→ Aim of the exercise
Return every line of the records below verbatim, with no pictures in the copy.
--- Record list ---
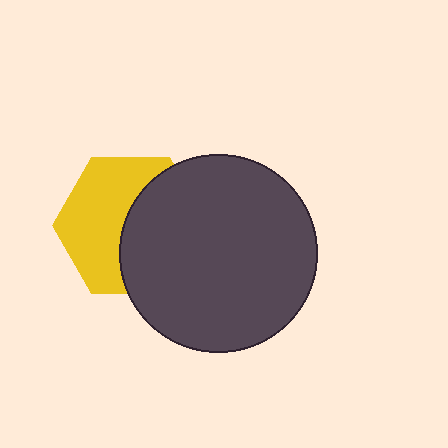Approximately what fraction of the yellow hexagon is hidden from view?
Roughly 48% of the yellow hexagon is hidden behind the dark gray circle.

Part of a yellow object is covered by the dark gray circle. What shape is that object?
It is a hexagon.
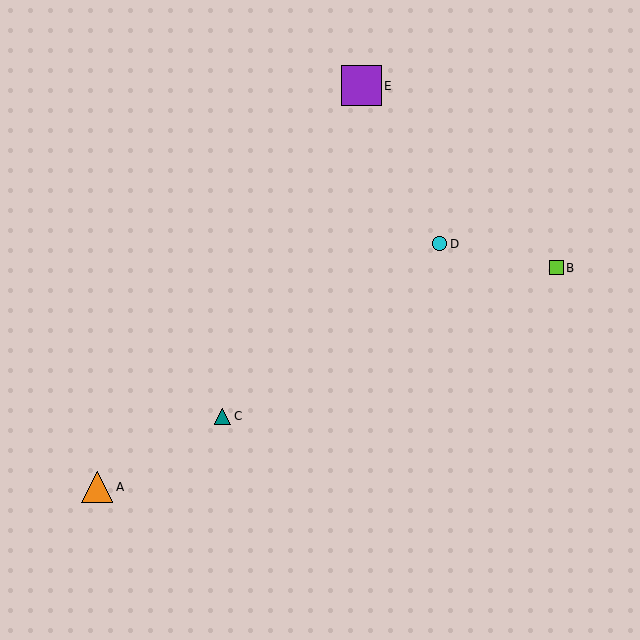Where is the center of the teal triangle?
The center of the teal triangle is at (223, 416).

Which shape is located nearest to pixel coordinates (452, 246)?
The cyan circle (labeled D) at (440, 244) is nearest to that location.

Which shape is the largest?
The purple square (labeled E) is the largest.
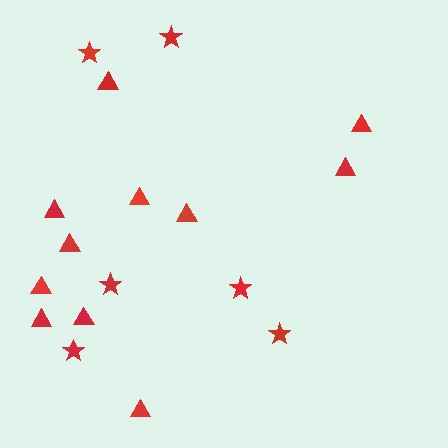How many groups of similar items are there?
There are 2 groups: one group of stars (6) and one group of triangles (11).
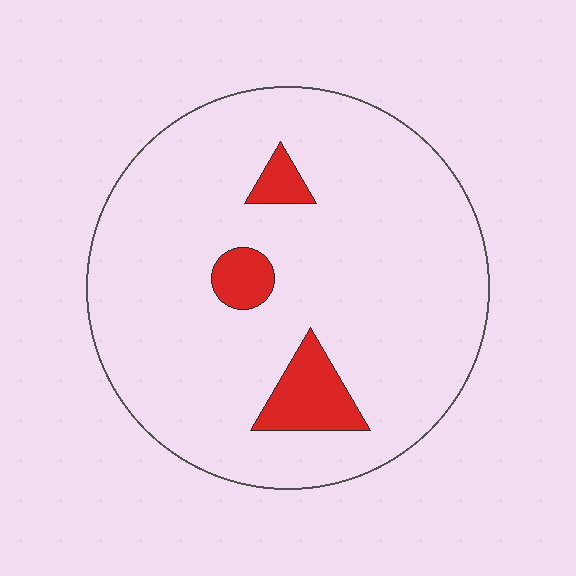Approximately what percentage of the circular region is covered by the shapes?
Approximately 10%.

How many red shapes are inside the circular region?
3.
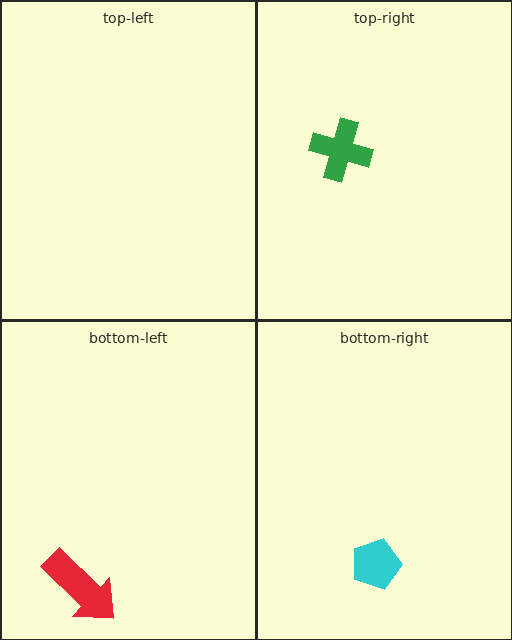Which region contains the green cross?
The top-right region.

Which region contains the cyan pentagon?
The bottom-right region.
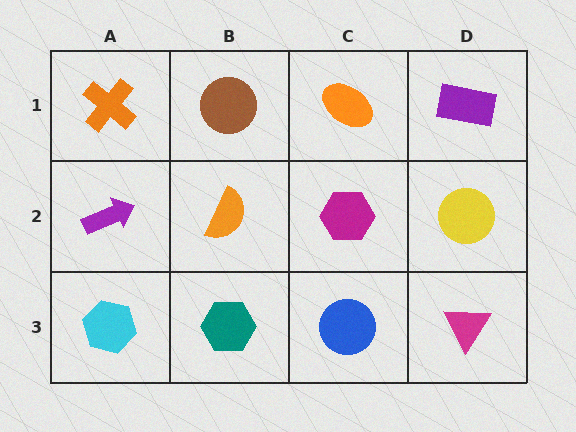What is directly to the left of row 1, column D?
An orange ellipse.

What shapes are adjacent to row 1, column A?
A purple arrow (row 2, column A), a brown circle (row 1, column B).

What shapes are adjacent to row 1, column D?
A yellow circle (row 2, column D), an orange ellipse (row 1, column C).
---
→ Result
Approximately what fraction of the yellow hexagon is hidden from view?
Roughly 48% of the yellow hexagon is hidden behind the dark gray circle.

Part of a yellow object is covered by the dark gray circle. What shape is that object?
It is a hexagon.
Where is the center of the teal triangle?
The center of the teal triangle is at (223, 416).

Which shape is located nearest to pixel coordinates (452, 246)?
The cyan circle (labeled D) at (440, 244) is nearest to that location.

Which shape is the largest?
The purple square (labeled E) is the largest.
How many groups of similar items are there?
There are 2 groups: one group of stars (6) and one group of triangles (11).
Approximately what percentage of the circular region is covered by the shapes?
Approximately 10%.

How many red shapes are inside the circular region?
3.
Which region contains the green cross?
The top-right region.

Which region contains the cyan pentagon?
The bottom-right region.
What is directly to the left of row 1, column D?
An orange ellipse.

What shapes are adjacent to row 1, column A?
A purple arrow (row 2, column A), a brown circle (row 1, column B).

What shapes are adjacent to row 1, column D?
A yellow circle (row 2, column D), an orange ellipse (row 1, column C).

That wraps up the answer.